Objective> Reproduce the listing word for word, leaving every picture behind.

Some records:
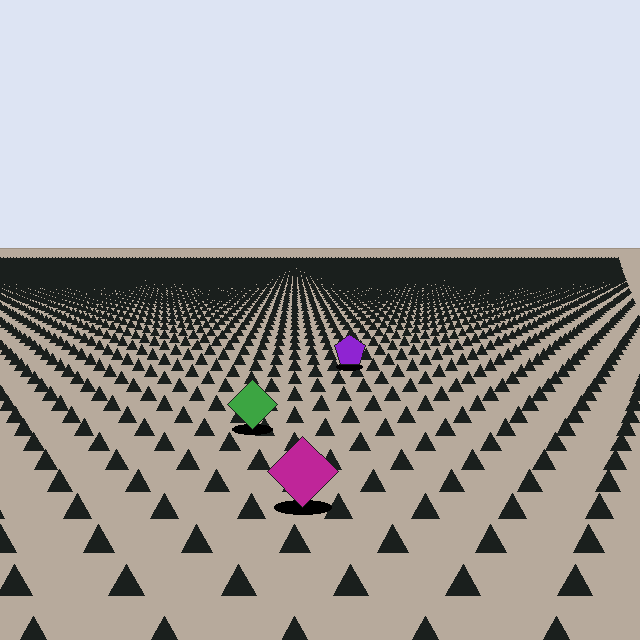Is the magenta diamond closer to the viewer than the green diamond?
Yes. The magenta diamond is closer — you can tell from the texture gradient: the ground texture is coarser near it.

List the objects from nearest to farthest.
From nearest to farthest: the magenta diamond, the green diamond, the purple pentagon.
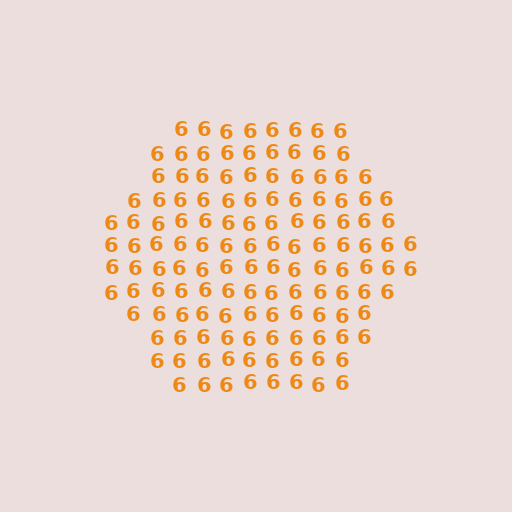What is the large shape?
The large shape is a hexagon.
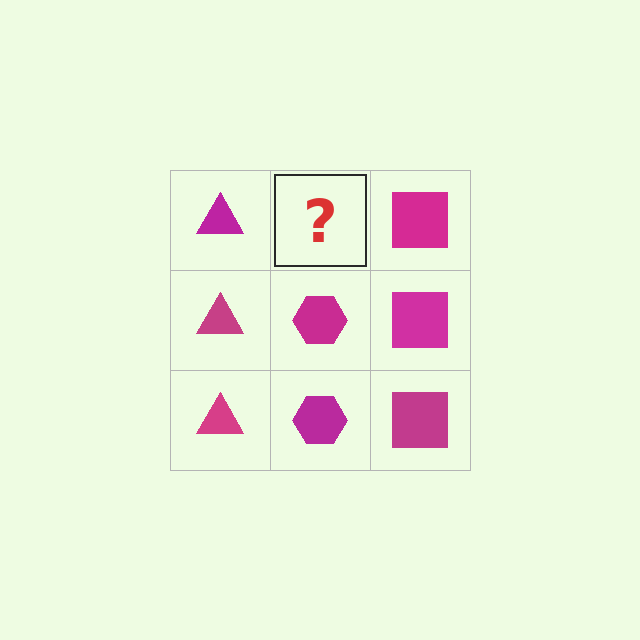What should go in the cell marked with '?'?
The missing cell should contain a magenta hexagon.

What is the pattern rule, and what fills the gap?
The rule is that each column has a consistent shape. The gap should be filled with a magenta hexagon.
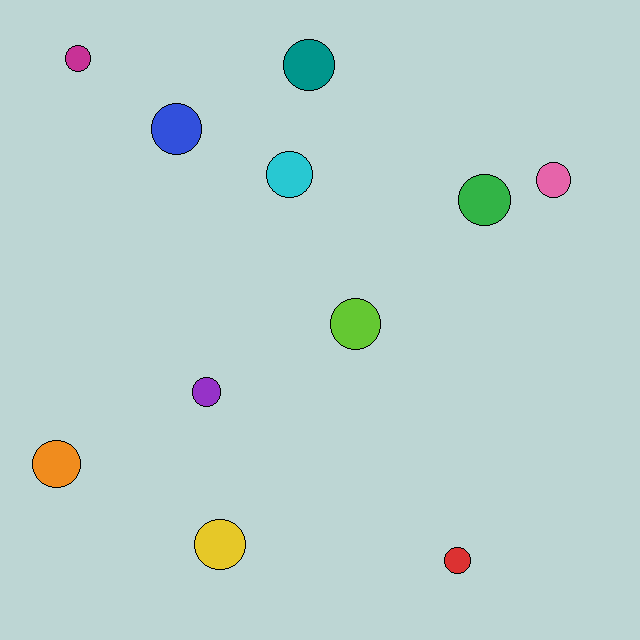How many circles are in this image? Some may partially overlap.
There are 11 circles.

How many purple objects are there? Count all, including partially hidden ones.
There is 1 purple object.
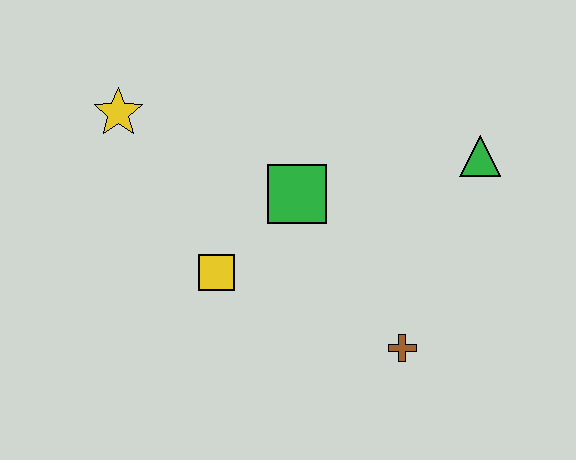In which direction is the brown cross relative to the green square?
The brown cross is below the green square.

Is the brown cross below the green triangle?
Yes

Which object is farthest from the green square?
The yellow star is farthest from the green square.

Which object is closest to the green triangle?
The green square is closest to the green triangle.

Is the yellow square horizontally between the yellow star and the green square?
Yes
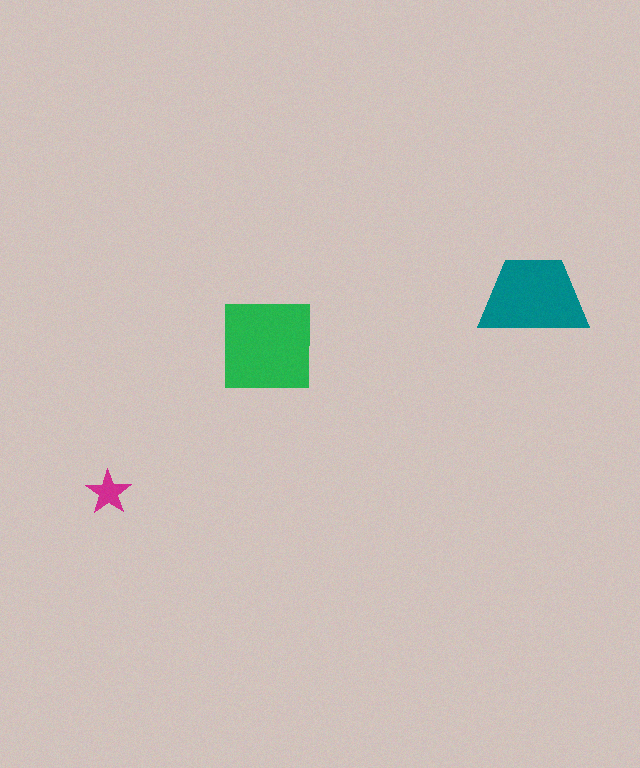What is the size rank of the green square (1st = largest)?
1st.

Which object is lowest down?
The magenta star is bottommost.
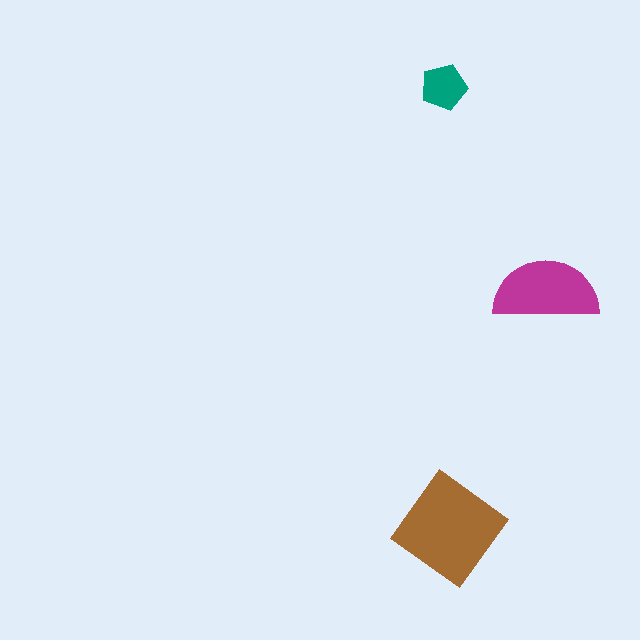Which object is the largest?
The brown diamond.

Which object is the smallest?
The teal pentagon.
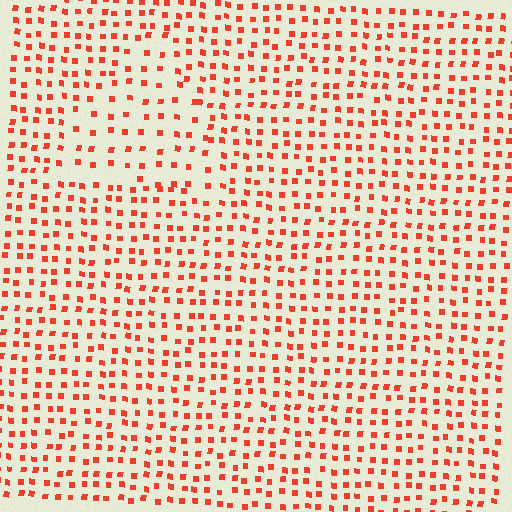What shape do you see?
I see a triangle.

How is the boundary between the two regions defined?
The boundary is defined by a change in element density (approximately 1.7x ratio). All elements are the same color, size, and shape.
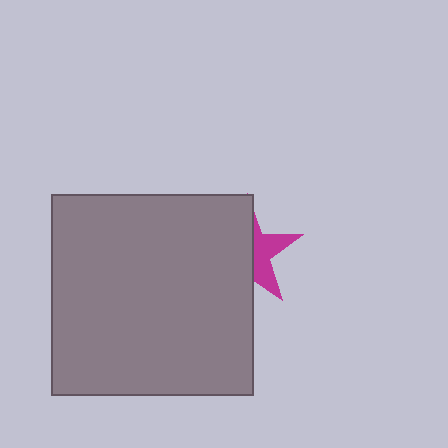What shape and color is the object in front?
The object in front is a gray square.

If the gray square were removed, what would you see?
You would see the complete magenta star.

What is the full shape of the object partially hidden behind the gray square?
The partially hidden object is a magenta star.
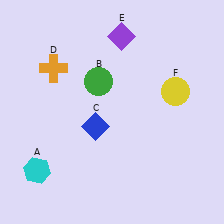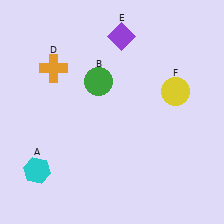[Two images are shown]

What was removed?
The blue diamond (C) was removed in Image 2.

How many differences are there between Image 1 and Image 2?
There is 1 difference between the two images.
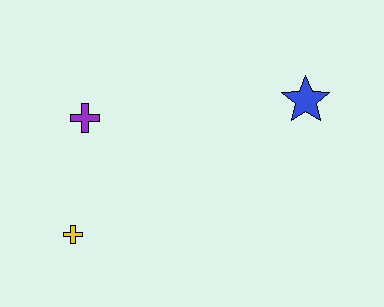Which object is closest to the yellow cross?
The purple cross is closest to the yellow cross.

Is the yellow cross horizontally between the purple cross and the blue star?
No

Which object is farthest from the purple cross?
The blue star is farthest from the purple cross.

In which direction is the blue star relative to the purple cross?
The blue star is to the right of the purple cross.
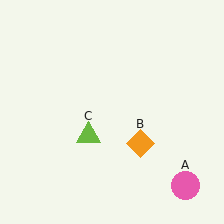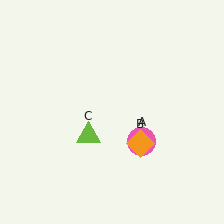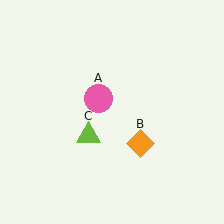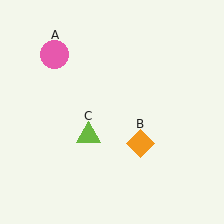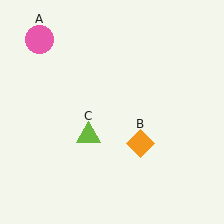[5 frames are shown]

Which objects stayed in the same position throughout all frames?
Orange diamond (object B) and lime triangle (object C) remained stationary.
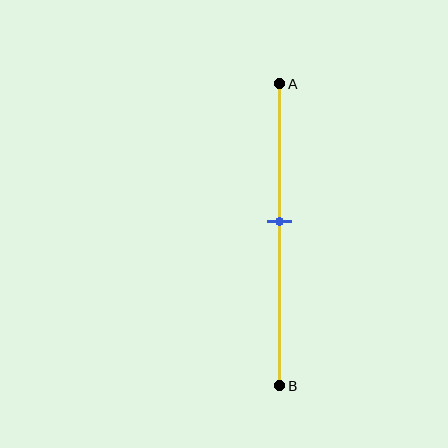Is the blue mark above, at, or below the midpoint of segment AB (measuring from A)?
The blue mark is above the midpoint of segment AB.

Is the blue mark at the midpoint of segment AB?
No, the mark is at about 45% from A, not at the 50% midpoint.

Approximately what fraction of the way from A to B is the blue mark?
The blue mark is approximately 45% of the way from A to B.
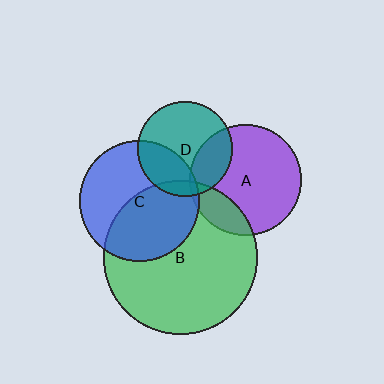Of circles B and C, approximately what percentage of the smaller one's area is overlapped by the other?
Approximately 50%.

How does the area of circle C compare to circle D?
Approximately 1.6 times.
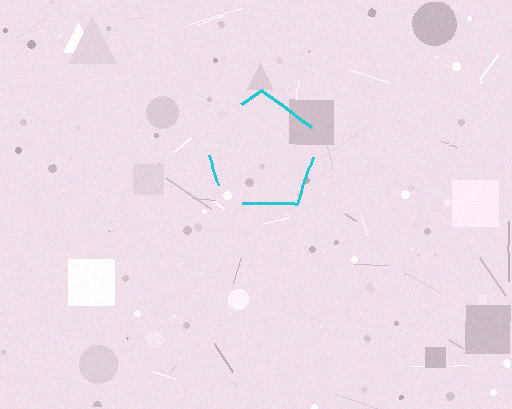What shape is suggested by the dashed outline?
The dashed outline suggests a pentagon.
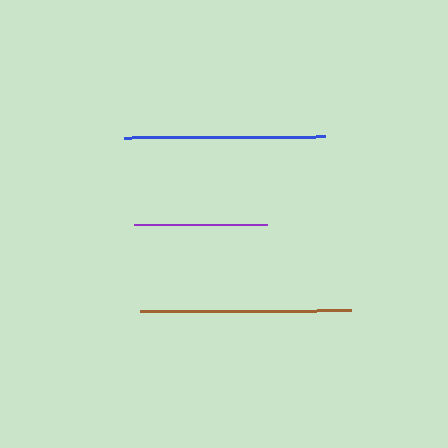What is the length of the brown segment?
The brown segment is approximately 211 pixels long.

Full solution>
Is the magenta diamond closer to the viewer than the green diamond?
Yes. The magenta diamond is closer — you can tell from the texture gradient: the ground texture is coarser near it.

List the objects from nearest to farthest.
From nearest to farthest: the magenta diamond, the green diamond, the purple pentagon.
What is the large shape?
The large shape is a hexagon.
What should go in the cell marked with '?'?
The missing cell should contain a magenta hexagon.

What is the pattern rule, and what fills the gap?
The rule is that each column has a consistent shape. The gap should be filled with a magenta hexagon.
How many circles are in this image? Some may partially overlap.
There are 11 circles.

How many purple objects are there? Count all, including partially hidden ones.
There is 1 purple object.
In which direction is the brown cross relative to the green square?
The brown cross is below the green square.

Is the brown cross below the green triangle?
Yes

Which object is farthest from the green square?
The yellow star is farthest from the green square.

Which object is closest to the green triangle?
The green square is closest to the green triangle.

Is the yellow square horizontally between the yellow star and the green square?
Yes
What is the size rank of the green square (1st = largest)?
1st.

Which object is lowest down?
The magenta star is bottommost.
Which object is the largest?
The brown diamond.

Which object is the smallest?
The teal pentagon.
What shape do you see?
I see a triangle.

How is the boundary between the two regions defined?
The boundary is defined by a change in element density (approximately 1.7x ratio). All elements are the same color, size, and shape.
What shape and color is the object in front?
The object in front is a gray square.

If the gray square were removed, what would you see?
You would see the complete magenta star.

What is the full shape of the object partially hidden behind the gray square?
The partially hidden object is a magenta star.
[Two images are shown]

What was removed?
The blue diamond (C) was removed in Image 2.

How many differences are there between Image 1 and Image 2?
There is 1 difference between the two images.
Which object is closest to the yellow cross?
The purple cross is closest to the yellow cross.

Is the yellow cross horizontally between the purple cross and the blue star?
No

Which object is farthest from the purple cross?
The blue star is farthest from the purple cross.

In which direction is the blue star relative to the purple cross?
The blue star is to the right of the purple cross.
[5 frames are shown]

Which objects stayed in the same position throughout all frames?
Orange diamond (object B) and lime triangle (object C) remained stationary.
Is the blue mark above, at, or below the midpoint of segment AB (measuring from A)?
The blue mark is above the midpoint of segment AB.

Is the blue mark at the midpoint of segment AB?
No, the mark is at about 45% from A, not at the 50% midpoint.

Approximately what fraction of the way from A to B is the blue mark?
The blue mark is approximately 45% of the way from A to B.
Of circles B and C, approximately what percentage of the smaller one's area is overlapped by the other?
Approximately 50%.

How does the area of circle C compare to circle D?
Approximately 1.6 times.
What shape is suggested by the dashed outline?
The dashed outline suggests a pentagon.
What is the length of the brown segment?
The brown segment is approximately 211 pixels long.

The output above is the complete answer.